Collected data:
+ + + + +
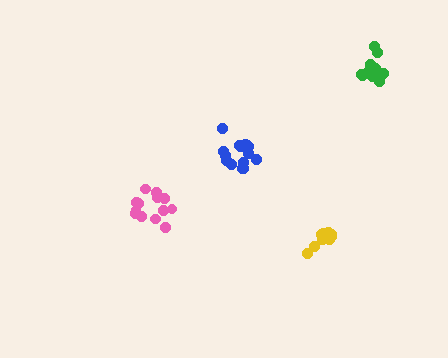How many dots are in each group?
Group 1: 15 dots, Group 2: 10 dots, Group 3: 10 dots, Group 4: 13 dots (48 total).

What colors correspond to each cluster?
The clusters are colored: blue, green, yellow, pink.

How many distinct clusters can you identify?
There are 4 distinct clusters.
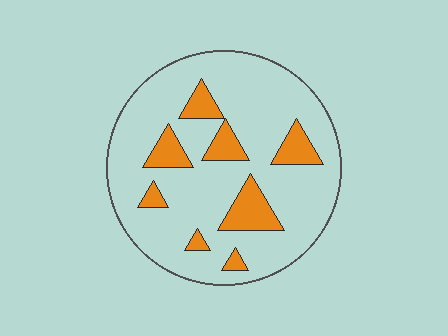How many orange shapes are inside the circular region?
8.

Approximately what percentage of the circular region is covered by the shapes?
Approximately 20%.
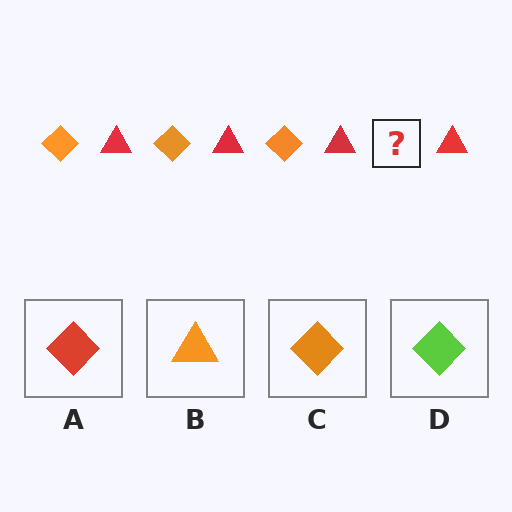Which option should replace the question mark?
+ + + + +
# What is asked
Copy exactly the lines from the one containing "How many distinct clusters can you identify?" through the last line of the records above, including both, and omit every picture.

# Output for this exercise
How many distinct clusters can you identify?
There are 4 distinct clusters.
How many orange shapes are inside the circular region?
8.

Approximately what percentage of the circular region is covered by the shapes?
Approximately 20%.
Which option should replace the question mark?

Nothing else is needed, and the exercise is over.